# PROBLEM DESCRIPTION:
Without the images, write out the whole listing exactly.

# RECORD EXCERPTS:
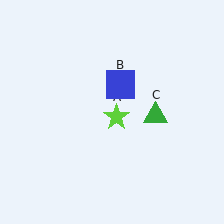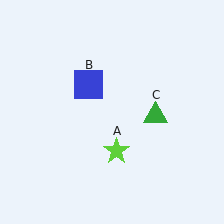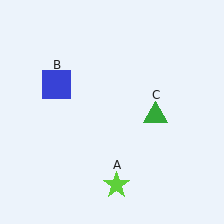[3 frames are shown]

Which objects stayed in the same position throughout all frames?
Green triangle (object C) remained stationary.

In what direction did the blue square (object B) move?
The blue square (object B) moved left.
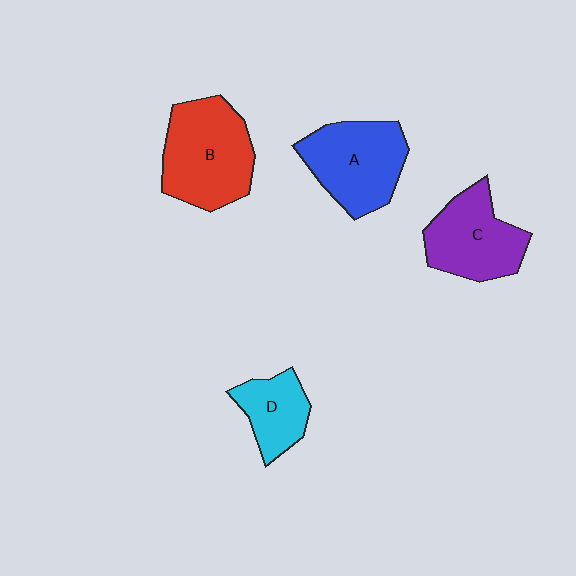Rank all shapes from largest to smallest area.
From largest to smallest: B (red), A (blue), C (purple), D (cyan).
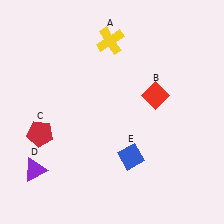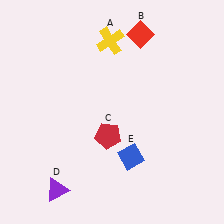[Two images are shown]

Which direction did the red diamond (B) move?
The red diamond (B) moved up.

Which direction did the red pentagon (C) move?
The red pentagon (C) moved right.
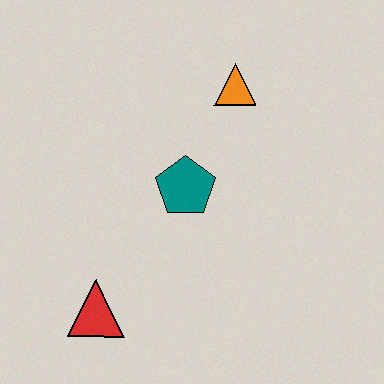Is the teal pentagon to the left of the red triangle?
No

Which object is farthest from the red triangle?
The orange triangle is farthest from the red triangle.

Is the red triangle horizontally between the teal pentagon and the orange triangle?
No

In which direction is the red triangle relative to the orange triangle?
The red triangle is below the orange triangle.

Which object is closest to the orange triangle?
The teal pentagon is closest to the orange triangle.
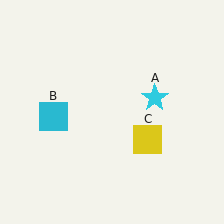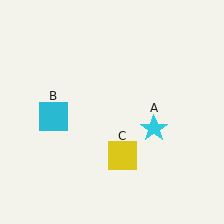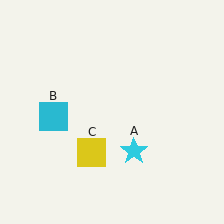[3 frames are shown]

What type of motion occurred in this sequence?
The cyan star (object A), yellow square (object C) rotated clockwise around the center of the scene.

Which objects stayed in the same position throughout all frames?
Cyan square (object B) remained stationary.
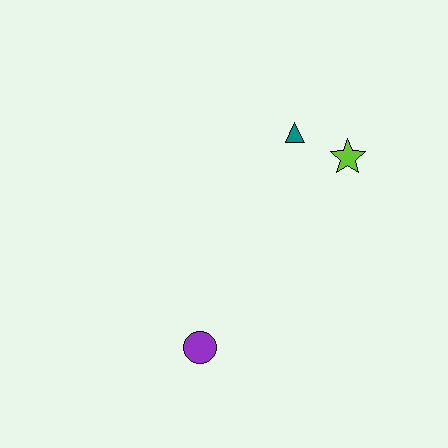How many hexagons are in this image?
There are no hexagons.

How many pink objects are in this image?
There are no pink objects.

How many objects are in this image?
There are 3 objects.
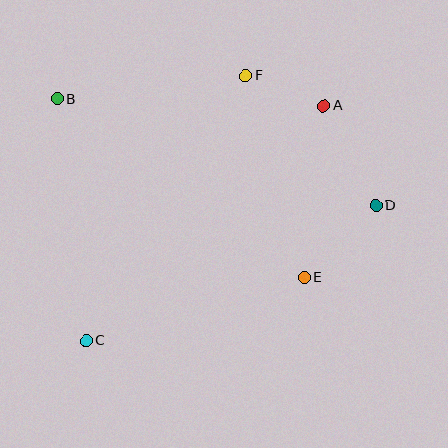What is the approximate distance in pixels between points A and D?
The distance between A and D is approximately 112 pixels.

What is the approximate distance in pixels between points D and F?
The distance between D and F is approximately 183 pixels.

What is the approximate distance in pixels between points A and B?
The distance between A and B is approximately 267 pixels.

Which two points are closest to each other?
Points A and F are closest to each other.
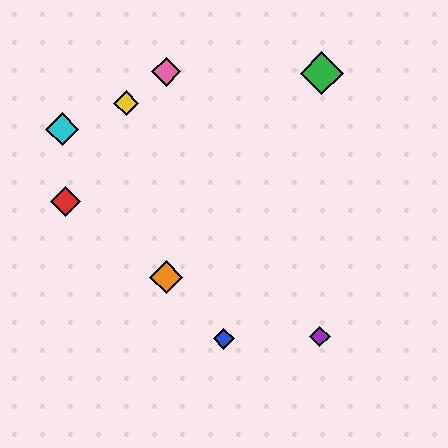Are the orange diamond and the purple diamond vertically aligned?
No, the orange diamond is at x≈166 and the purple diamond is at x≈320.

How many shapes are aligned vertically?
2 shapes (the orange diamond, the pink diamond) are aligned vertically.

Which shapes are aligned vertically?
The orange diamond, the pink diamond are aligned vertically.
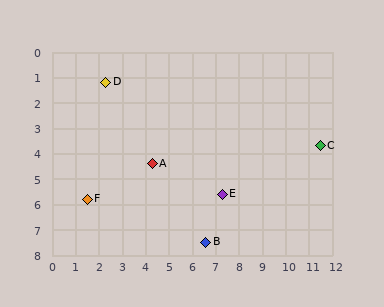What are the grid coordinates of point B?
Point B is at approximately (6.6, 7.5).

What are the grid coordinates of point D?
Point D is at approximately (2.3, 1.2).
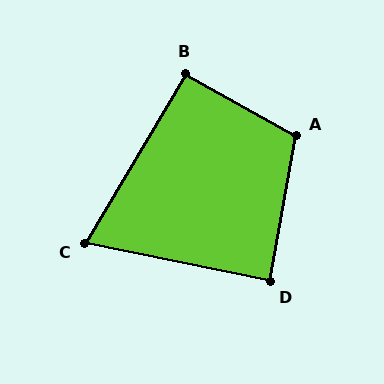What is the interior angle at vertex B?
Approximately 92 degrees (obtuse, close to a right angle).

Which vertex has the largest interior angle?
A, at approximately 109 degrees.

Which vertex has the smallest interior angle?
C, at approximately 71 degrees.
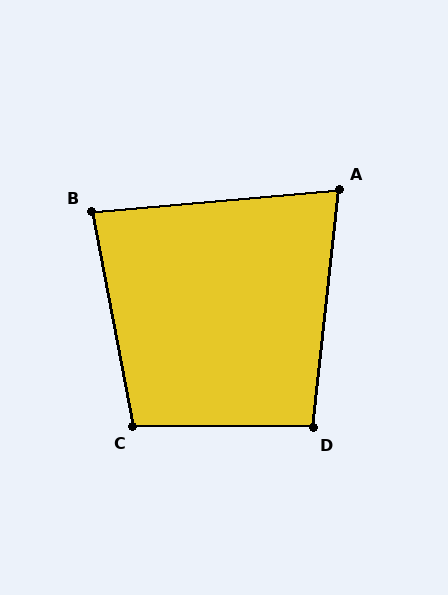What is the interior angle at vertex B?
Approximately 84 degrees (acute).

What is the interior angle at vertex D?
Approximately 96 degrees (obtuse).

# FINISHED ANSWER:
[3 frames are shown]

Which objects stayed in the same position throughout all frames?
Green triangle (object C) remained stationary.

In what direction did the blue square (object B) move?
The blue square (object B) moved left.
Rank all shapes from largest to smallest area.
From largest to smallest: B (red), A (blue), C (purple), D (cyan).
[Two images are shown]

Which direction did the red diamond (B) move?
The red diamond (B) moved up.

Which direction did the red pentagon (C) move?
The red pentagon (C) moved right.
Is the teal pentagon to the left of the red triangle?
No

Which object is farthest from the red triangle?
The orange triangle is farthest from the red triangle.

Is the red triangle horizontally between the teal pentagon and the orange triangle?
No

In which direction is the red triangle relative to the orange triangle?
The red triangle is below the orange triangle.

Which object is closest to the orange triangle?
The teal pentagon is closest to the orange triangle.
[3 frames are shown]

What type of motion occurred in this sequence?
The cyan star (object A), yellow square (object C) rotated clockwise around the center of the scene.

Which objects stayed in the same position throughout all frames?
Cyan square (object B) remained stationary.
How many hexagons are in this image?
There are no hexagons.

How many pink objects are in this image?
There are no pink objects.

How many objects are in this image?
There are 3 objects.
What is the approximate distance in pixels between points A and D?
The distance between A and D is approximately 112 pixels.

What is the approximate distance in pixels between points D and F?
The distance between D and F is approximately 183 pixels.

What is the approximate distance in pixels between points A and B?
The distance between A and B is approximately 267 pixels.

Which two points are closest to each other?
Points A and F are closest to each other.
Are the orange diamond and the purple diamond vertically aligned?
No, the orange diamond is at x≈166 and the purple diamond is at x≈320.

How many shapes are aligned vertically?
2 shapes (the orange diamond, the pink diamond) are aligned vertically.

Which shapes are aligned vertically?
The orange diamond, the pink diamond are aligned vertically.
What are the grid coordinates of point B?
Point B is at approximately (6.6, 7.5).

What are the grid coordinates of point D?
Point D is at approximately (2.3, 1.2).
What is the interior angle at vertex B?
Approximately 92 degrees (obtuse, close to a right angle).

Which vertex has the largest interior angle?
A, at approximately 109 degrees.

Which vertex has the smallest interior angle?
C, at approximately 71 degrees.
What is the interior angle at vertex B?
Approximately 84 degrees (acute).

What is the interior angle at vertex D?
Approximately 96 degrees (obtuse).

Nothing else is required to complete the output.